__Written task__. Transcribe the listing that follows in full, omitting pictures.
─── Material for this exercise
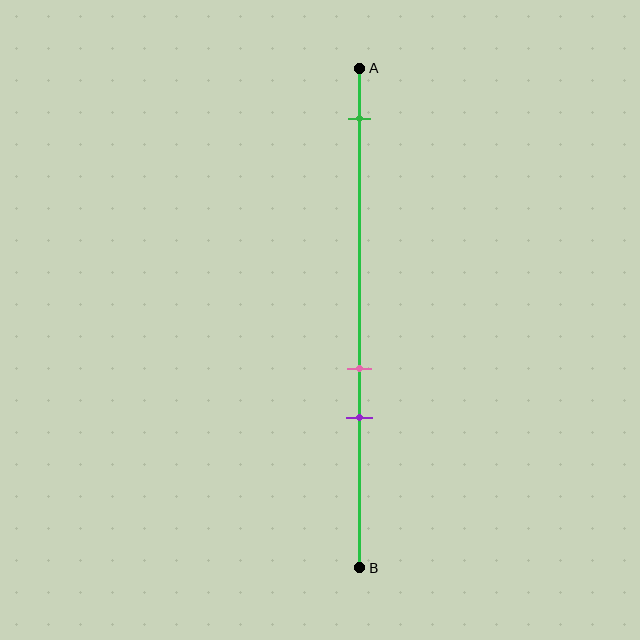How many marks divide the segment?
There are 3 marks dividing the segment.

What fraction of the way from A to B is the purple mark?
The purple mark is approximately 70% (0.7) of the way from A to B.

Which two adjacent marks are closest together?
The pink and purple marks are the closest adjacent pair.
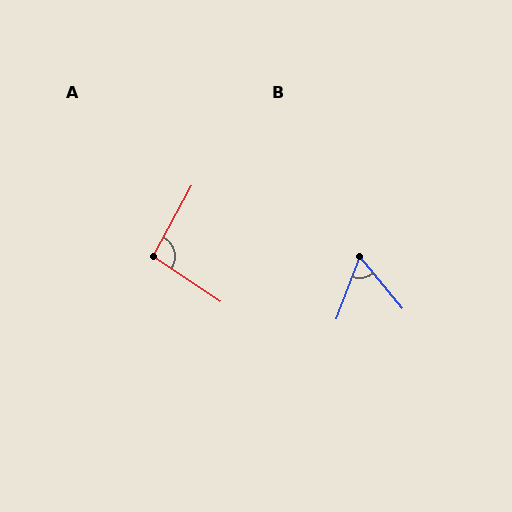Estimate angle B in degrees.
──────
__Correct output__.
How many marks divide the segment?
There are 3 marks dividing the segment.

What fraction of the way from A to B is the purple mark?
The purple mark is approximately 70% (0.7) of the way from A to B.

Which two adjacent marks are closest together?
The pink and purple marks are the closest adjacent pair.
Estimate angle B in degrees.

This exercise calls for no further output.